§ **Written request**
Make an exact copy of the lines, leaving the pictures out.

§ **Input**
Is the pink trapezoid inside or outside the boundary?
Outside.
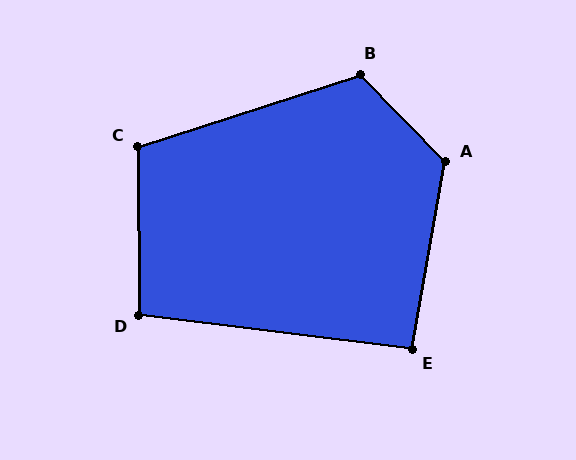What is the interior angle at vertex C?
Approximately 107 degrees (obtuse).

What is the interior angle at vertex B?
Approximately 116 degrees (obtuse).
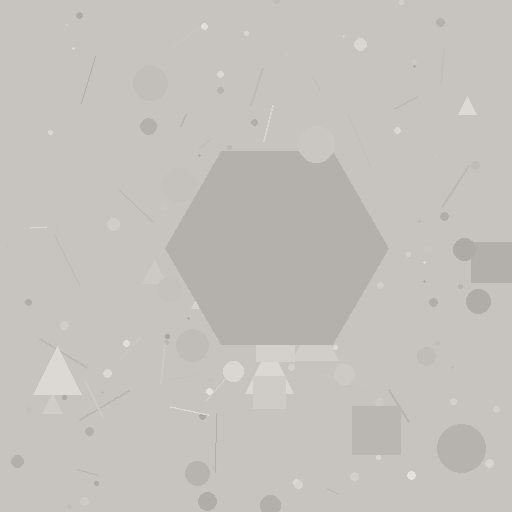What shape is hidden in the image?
A hexagon is hidden in the image.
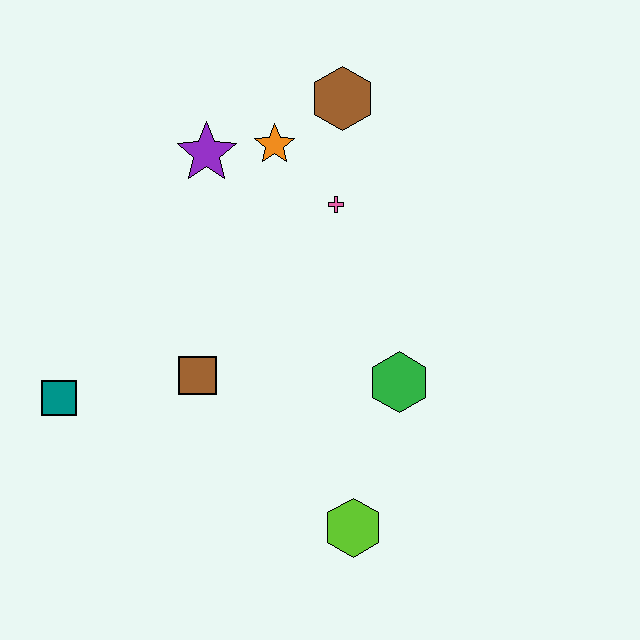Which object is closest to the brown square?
The teal square is closest to the brown square.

§ **Result of this task**
Is the pink trapezoid inside or outside the boundary?
Outside.
What is the interior angle at vertex C?
Approximately 107 degrees (obtuse).

What is the interior angle at vertex B?
Approximately 116 degrees (obtuse).
What shape is hidden in the image?
A hexagon is hidden in the image.
Which object is closest to the brown square?
The teal square is closest to the brown square.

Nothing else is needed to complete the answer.